PROBLEM STATEMENT: Reproduce exactly the lines from the one containing "Which color takes up the most area?" through the last line of the records below, both included. Leave out any pictures.

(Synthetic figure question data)
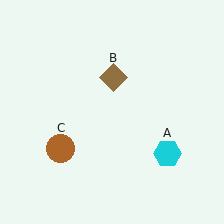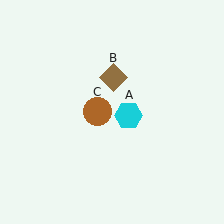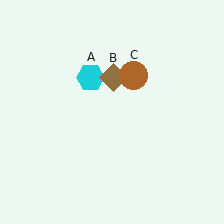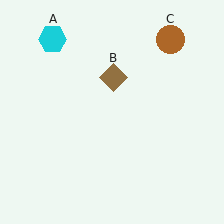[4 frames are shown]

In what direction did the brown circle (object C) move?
The brown circle (object C) moved up and to the right.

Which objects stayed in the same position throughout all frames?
Brown diamond (object B) remained stationary.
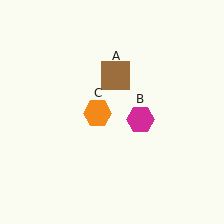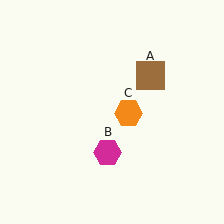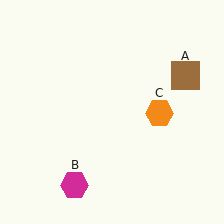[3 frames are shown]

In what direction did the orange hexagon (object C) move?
The orange hexagon (object C) moved right.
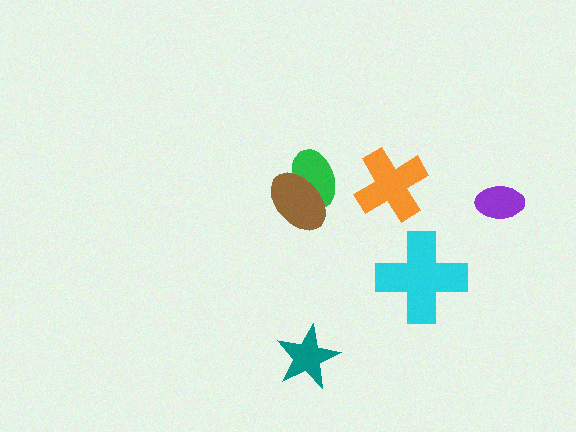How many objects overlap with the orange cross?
0 objects overlap with the orange cross.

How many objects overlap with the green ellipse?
1 object overlaps with the green ellipse.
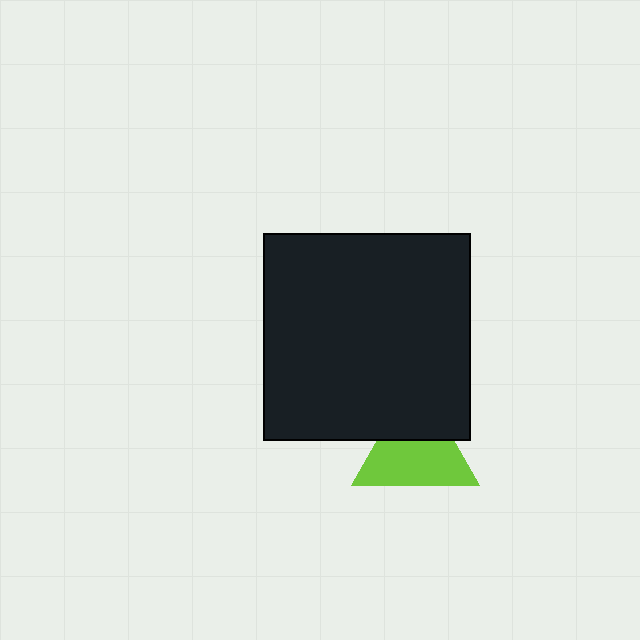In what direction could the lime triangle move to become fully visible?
The lime triangle could move down. That would shift it out from behind the black square entirely.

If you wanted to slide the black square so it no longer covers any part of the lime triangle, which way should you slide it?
Slide it up — that is the most direct way to separate the two shapes.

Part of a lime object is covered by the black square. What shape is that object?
It is a triangle.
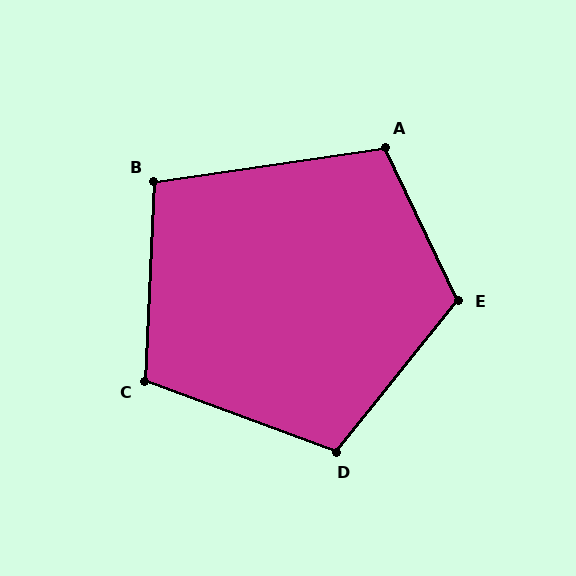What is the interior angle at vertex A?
Approximately 107 degrees (obtuse).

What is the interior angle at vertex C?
Approximately 108 degrees (obtuse).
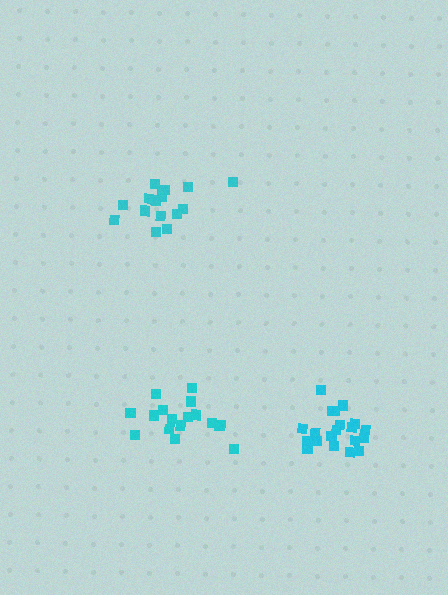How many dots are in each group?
Group 1: 20 dots, Group 2: 17 dots, Group 3: 16 dots (53 total).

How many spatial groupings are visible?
There are 3 spatial groupings.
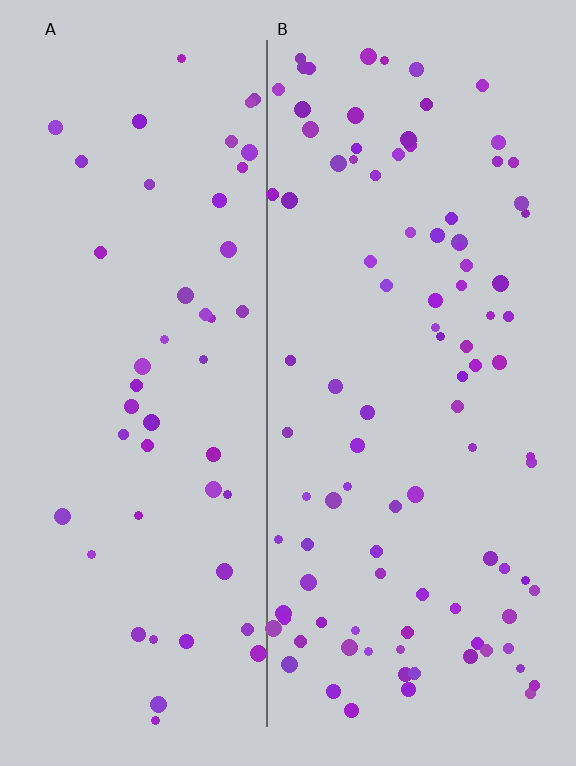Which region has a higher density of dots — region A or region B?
B (the right).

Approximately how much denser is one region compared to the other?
Approximately 2.0× — region B over region A.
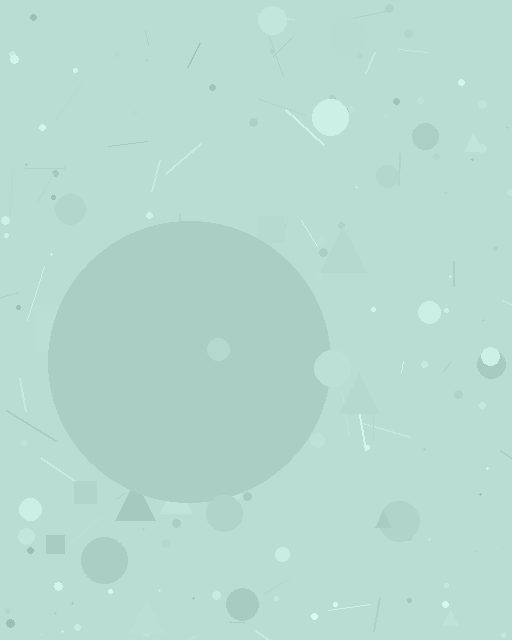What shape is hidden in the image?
A circle is hidden in the image.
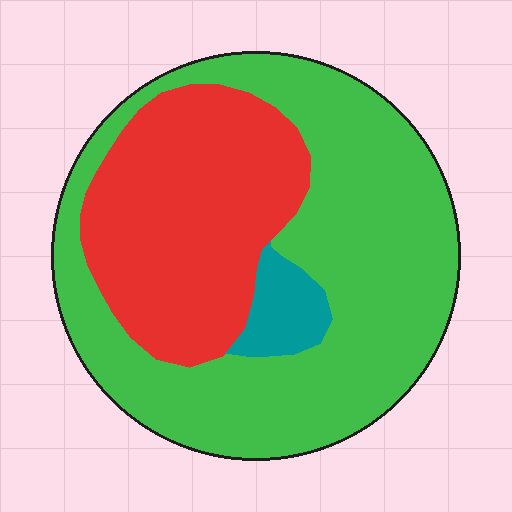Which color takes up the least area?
Teal, at roughly 5%.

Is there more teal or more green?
Green.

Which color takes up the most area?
Green, at roughly 60%.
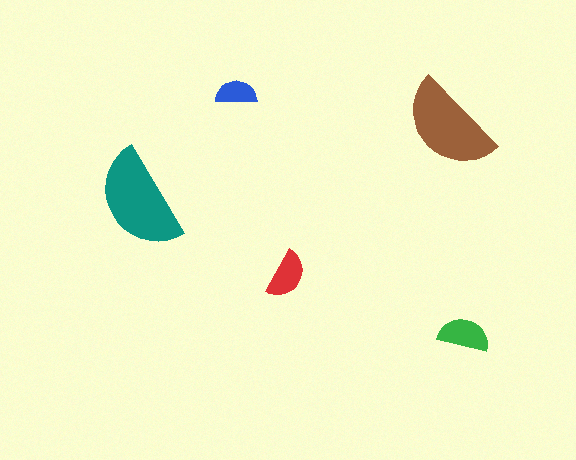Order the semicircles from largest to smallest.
the teal one, the brown one, the green one, the red one, the blue one.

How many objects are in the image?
There are 5 objects in the image.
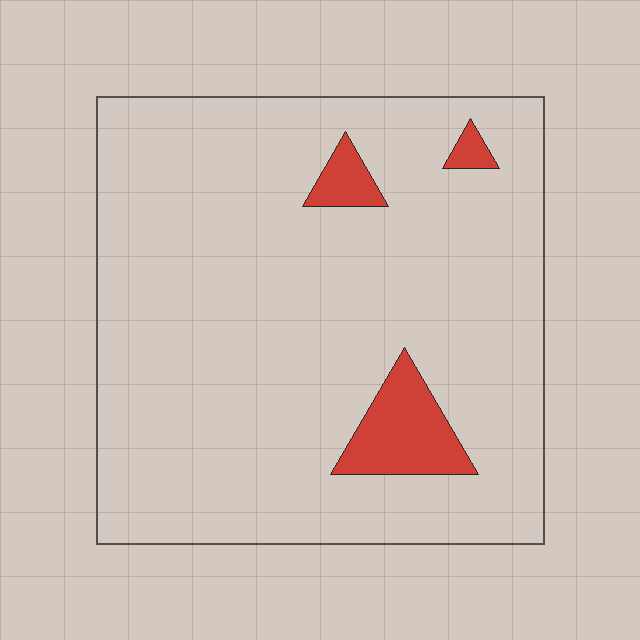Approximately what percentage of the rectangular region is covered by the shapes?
Approximately 5%.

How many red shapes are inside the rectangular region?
3.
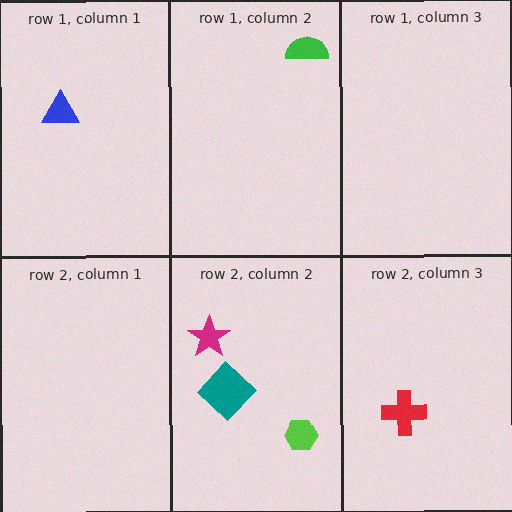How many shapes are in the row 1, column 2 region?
1.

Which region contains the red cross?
The row 2, column 3 region.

THE SOLUTION:
Which color takes up the most area?
Green, at roughly 60%.
Order the semicircles from largest to smallest.
the teal one, the brown one, the green one, the red one, the blue one.

How many objects are in the image?
There are 5 objects in the image.
Approximately what percentage of the rectangular region is covered by the shapes?
Approximately 5%.

How many red shapes are inside the rectangular region?
3.
How many shapes are in the row 1, column 2 region?
1.

Which region contains the red cross?
The row 2, column 3 region.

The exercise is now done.